══ Dataset entries
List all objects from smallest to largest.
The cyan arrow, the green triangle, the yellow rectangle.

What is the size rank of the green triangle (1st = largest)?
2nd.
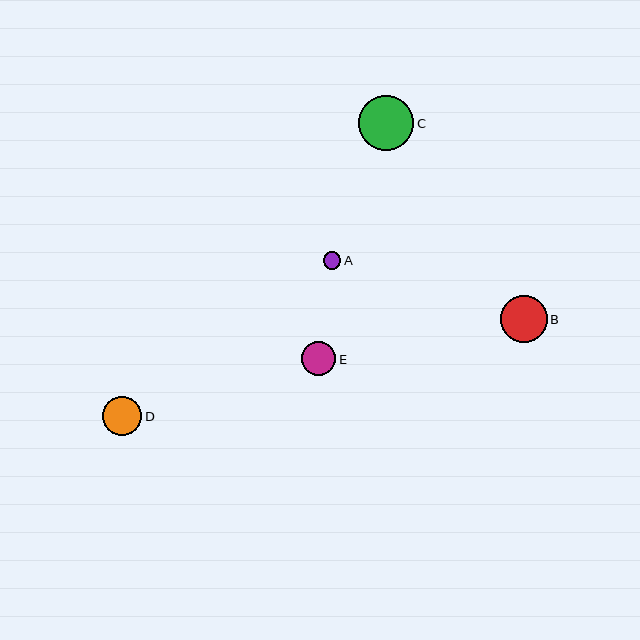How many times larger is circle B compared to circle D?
Circle B is approximately 1.2 times the size of circle D.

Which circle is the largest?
Circle C is the largest with a size of approximately 55 pixels.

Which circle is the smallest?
Circle A is the smallest with a size of approximately 17 pixels.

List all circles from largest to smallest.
From largest to smallest: C, B, D, E, A.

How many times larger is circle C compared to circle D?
Circle C is approximately 1.4 times the size of circle D.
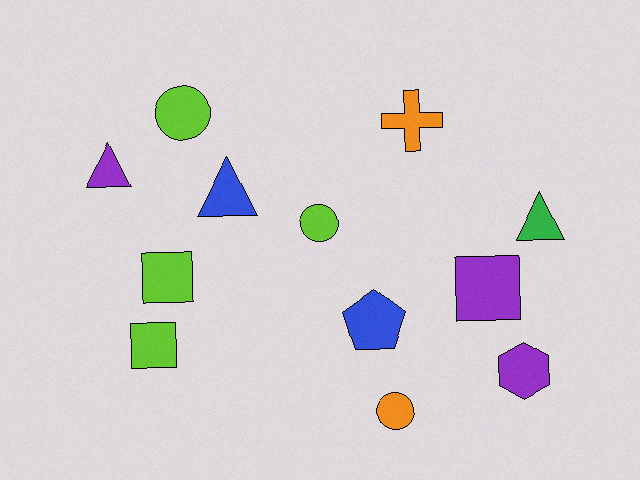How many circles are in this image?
There are 3 circles.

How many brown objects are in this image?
There are no brown objects.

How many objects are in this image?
There are 12 objects.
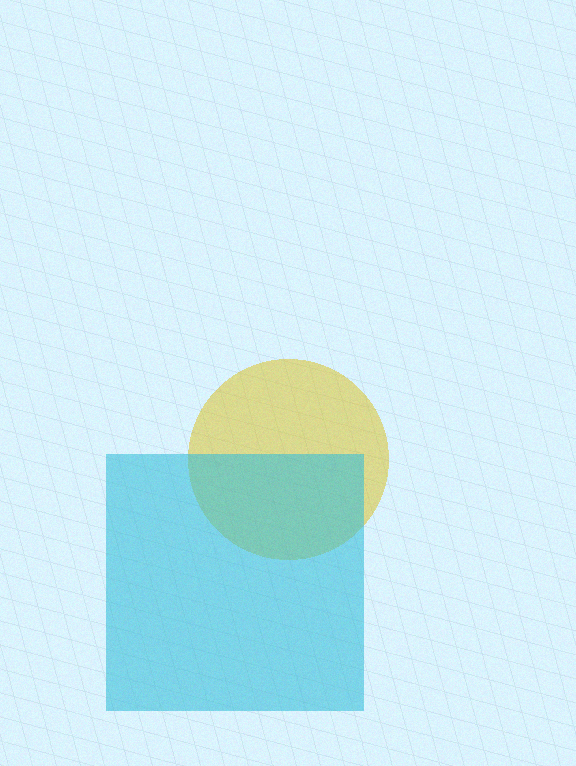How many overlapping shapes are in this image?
There are 2 overlapping shapes in the image.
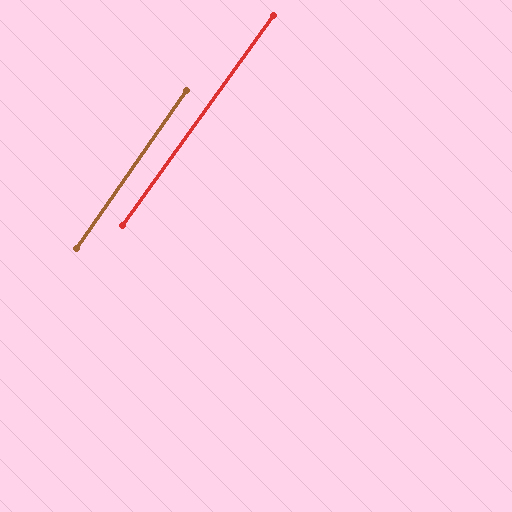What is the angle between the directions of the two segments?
Approximately 1 degree.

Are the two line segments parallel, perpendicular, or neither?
Parallel — their directions differ by only 0.8°.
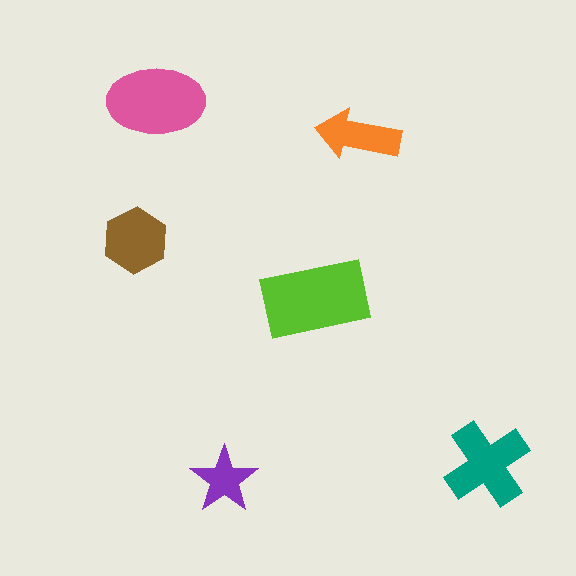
════
> **What you have to do**: In the copy, include no pictures; restate the listing above exactly.

> **The completed task**:
List all objects from smallest to largest.
The cyan arrow, the green triangle, the yellow rectangle.

What is the size rank of the green triangle (1st = largest)?
2nd.
How many times larger is circle B compared to circle D?
Circle B is approximately 1.2 times the size of circle D.

Which circle is the largest?
Circle C is the largest with a size of approximately 55 pixels.

Which circle is the smallest?
Circle A is the smallest with a size of approximately 17 pixels.

List all circles from largest to smallest.
From largest to smallest: C, B, D, E, A.

How many times larger is circle C compared to circle D?
Circle C is approximately 1.4 times the size of circle D.
How many circles are in this image?
There are 3 circles.

How many brown objects are in this image?
There are no brown objects.

How many objects are in this image?
There are 12 objects.
How many overlapping shapes are in this image?
There are 2 overlapping shapes in the image.
What is the angle between the directions of the two segments?
Approximately 1 degree.

Are the two line segments parallel, perpendicular, or neither?
Parallel — their directions differ by only 0.8°.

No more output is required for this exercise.